**WORK TO COMPLETE**
Every entry below should be printed exactly, without its images.

Synthetic geometry question rows
[BEGIN]
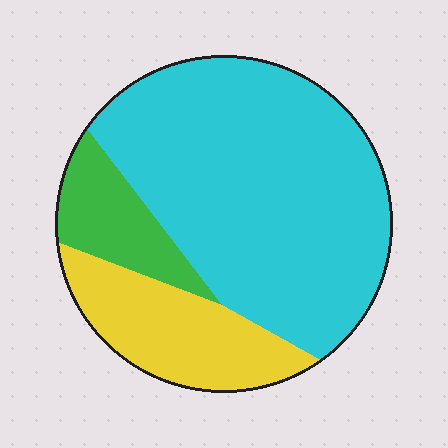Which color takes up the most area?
Cyan, at roughly 65%.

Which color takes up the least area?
Green, at roughly 15%.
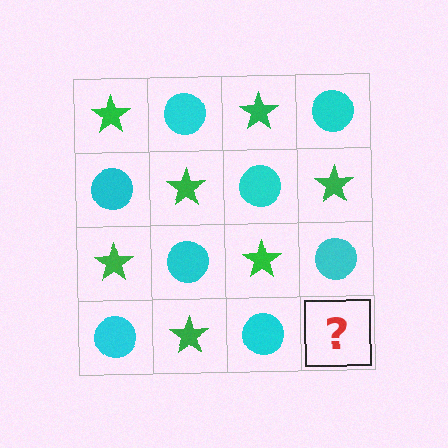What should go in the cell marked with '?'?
The missing cell should contain a green star.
[END]
**FINAL RESULT**
Which color takes up the most area?
Cyan, at roughly 65%.

Which color takes up the least area?
Green, at roughly 15%.
What should go in the cell marked with '?'?
The missing cell should contain a green star.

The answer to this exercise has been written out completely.